## Problem to work on
Your task is to return the line containing "What value does" plus every line after it, exactly and with nothing added.

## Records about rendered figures
-- BEGIN --
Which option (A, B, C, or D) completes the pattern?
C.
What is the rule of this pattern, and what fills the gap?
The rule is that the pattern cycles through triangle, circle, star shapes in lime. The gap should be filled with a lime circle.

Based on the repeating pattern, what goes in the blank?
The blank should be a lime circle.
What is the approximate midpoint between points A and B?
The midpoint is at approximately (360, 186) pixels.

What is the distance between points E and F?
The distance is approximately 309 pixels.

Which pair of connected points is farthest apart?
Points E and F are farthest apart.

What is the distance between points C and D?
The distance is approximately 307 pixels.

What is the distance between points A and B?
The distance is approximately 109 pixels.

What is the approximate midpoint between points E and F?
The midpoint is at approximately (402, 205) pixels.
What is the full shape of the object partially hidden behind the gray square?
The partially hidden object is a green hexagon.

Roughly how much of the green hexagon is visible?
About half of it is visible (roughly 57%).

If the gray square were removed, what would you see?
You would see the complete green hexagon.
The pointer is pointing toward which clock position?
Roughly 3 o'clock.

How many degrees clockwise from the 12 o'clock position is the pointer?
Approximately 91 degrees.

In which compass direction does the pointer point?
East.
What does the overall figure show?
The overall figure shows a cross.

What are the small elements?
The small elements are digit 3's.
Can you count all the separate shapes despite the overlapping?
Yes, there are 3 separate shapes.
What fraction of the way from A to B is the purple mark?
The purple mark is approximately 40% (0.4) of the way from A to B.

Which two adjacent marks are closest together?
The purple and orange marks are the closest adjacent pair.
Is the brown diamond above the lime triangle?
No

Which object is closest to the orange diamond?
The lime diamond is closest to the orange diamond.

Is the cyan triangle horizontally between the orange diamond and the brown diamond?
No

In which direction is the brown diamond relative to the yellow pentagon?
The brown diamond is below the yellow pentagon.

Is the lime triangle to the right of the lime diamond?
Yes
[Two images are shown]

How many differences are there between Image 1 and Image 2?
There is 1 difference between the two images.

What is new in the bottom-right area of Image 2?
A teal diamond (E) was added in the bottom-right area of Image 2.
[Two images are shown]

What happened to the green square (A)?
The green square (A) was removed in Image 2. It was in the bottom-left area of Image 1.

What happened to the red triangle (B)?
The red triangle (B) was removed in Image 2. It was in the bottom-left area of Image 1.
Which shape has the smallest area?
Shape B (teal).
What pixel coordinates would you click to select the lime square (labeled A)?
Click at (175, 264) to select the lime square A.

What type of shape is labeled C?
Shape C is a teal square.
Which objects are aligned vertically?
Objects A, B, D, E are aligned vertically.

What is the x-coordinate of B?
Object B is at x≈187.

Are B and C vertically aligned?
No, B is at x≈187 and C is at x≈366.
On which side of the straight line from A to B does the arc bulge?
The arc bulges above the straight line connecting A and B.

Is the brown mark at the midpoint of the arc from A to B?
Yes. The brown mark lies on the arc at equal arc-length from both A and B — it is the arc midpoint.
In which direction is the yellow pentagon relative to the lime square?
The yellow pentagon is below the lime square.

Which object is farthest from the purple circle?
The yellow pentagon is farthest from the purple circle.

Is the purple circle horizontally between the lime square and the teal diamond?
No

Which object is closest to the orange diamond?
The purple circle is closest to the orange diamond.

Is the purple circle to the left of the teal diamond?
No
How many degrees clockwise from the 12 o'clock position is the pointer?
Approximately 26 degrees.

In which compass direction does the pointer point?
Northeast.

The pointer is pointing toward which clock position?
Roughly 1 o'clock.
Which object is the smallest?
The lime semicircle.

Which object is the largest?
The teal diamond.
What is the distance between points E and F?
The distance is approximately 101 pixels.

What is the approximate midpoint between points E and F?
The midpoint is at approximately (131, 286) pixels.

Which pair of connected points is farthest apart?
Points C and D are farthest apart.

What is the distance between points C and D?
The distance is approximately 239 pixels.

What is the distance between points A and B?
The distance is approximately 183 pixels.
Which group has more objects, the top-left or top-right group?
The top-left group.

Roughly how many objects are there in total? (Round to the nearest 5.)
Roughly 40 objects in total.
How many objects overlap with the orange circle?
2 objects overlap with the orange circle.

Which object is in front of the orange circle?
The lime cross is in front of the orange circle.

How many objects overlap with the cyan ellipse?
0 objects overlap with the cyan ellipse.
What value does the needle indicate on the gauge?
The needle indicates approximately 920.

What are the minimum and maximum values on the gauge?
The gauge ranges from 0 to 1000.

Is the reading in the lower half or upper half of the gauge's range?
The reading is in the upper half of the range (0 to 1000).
-- END --
## Full output
What value does the needle indicate on the gauge?
The needle indicates approximately 920.

What are the minimum and maximum values on the gauge?
The gauge ranges from 0 to 1000.

Is the reading in the lower half or upper half of the gauge's range?
The reading is in the upper half of the range (0 to 1000).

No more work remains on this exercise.